++++ TASK INPUT

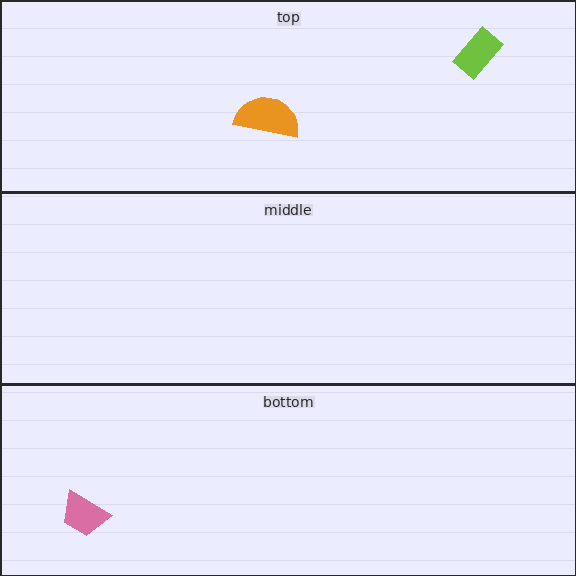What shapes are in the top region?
The lime rectangle, the orange semicircle.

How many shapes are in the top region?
2.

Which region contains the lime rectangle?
The top region.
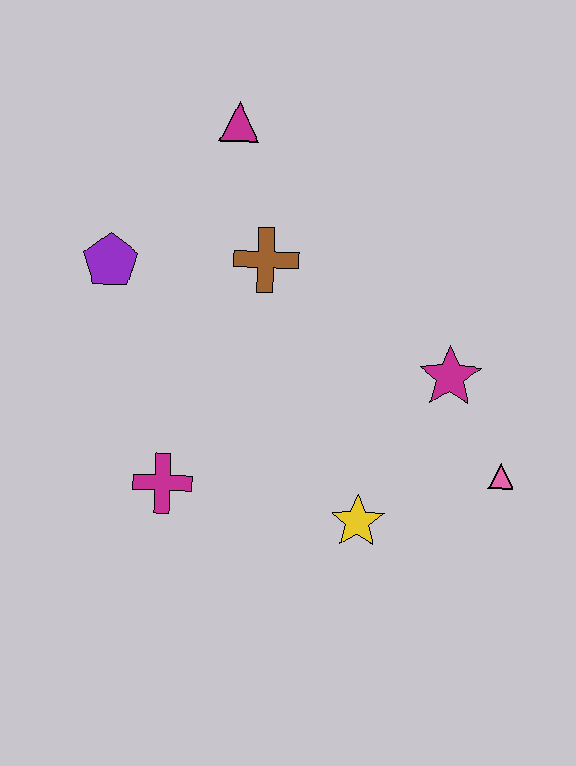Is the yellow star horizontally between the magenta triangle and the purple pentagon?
No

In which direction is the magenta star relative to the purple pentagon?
The magenta star is to the right of the purple pentagon.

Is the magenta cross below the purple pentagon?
Yes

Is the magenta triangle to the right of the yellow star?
No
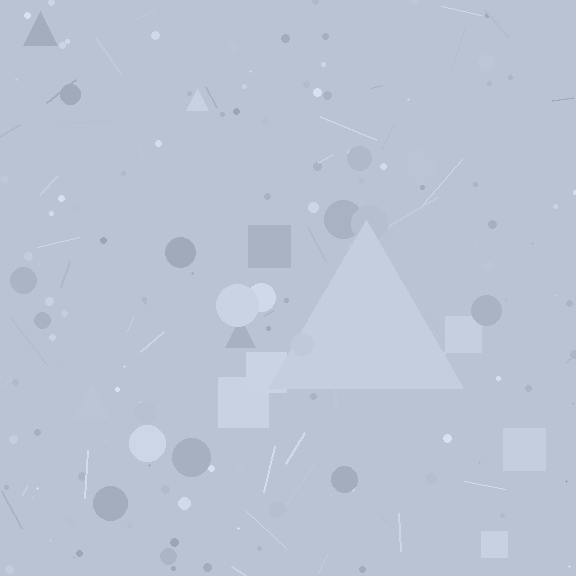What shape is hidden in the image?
A triangle is hidden in the image.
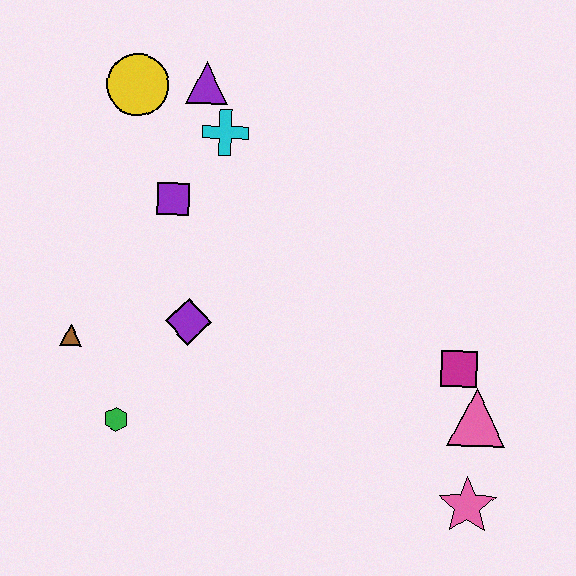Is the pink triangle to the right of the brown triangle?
Yes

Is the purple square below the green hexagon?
No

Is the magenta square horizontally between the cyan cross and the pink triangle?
Yes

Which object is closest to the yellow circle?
The purple triangle is closest to the yellow circle.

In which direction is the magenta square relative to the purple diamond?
The magenta square is to the right of the purple diamond.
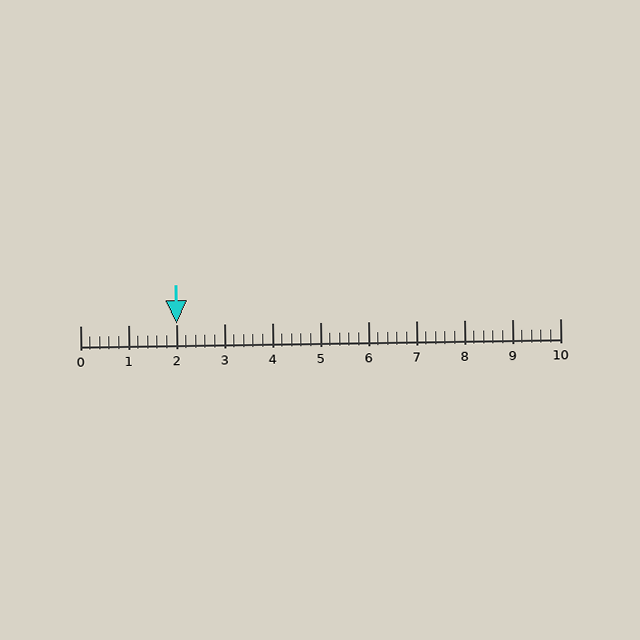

++++++++

• [WHAT THIS TASK INVOLVES] Leave every image out, and retype the material exactly.

• [EXERCISE RESPONSE]
What shapes are in the top region?
The lime rectangle, the orange semicircle.

How many shapes are in the top region?
2.

Which region contains the lime rectangle?
The top region.
Is the yellow star horizontally between the magenta triangle and the purple pentagon?
No

In which direction is the magenta star relative to the purple pentagon?
The magenta star is to the right of the purple pentagon.

Is the magenta cross below the purple pentagon?
Yes

Is the magenta triangle to the right of the yellow star?
No
What shape is hidden in the image?
A triangle is hidden in the image.
Is the pink triangle to the right of the brown triangle?
Yes

Is the purple square below the green hexagon?
No

Is the magenta square horizontally between the cyan cross and the pink triangle?
Yes

Which object is closest to the yellow circle?
The purple triangle is closest to the yellow circle.

In which direction is the magenta square relative to the purple diamond?
The magenta square is to the right of the purple diamond.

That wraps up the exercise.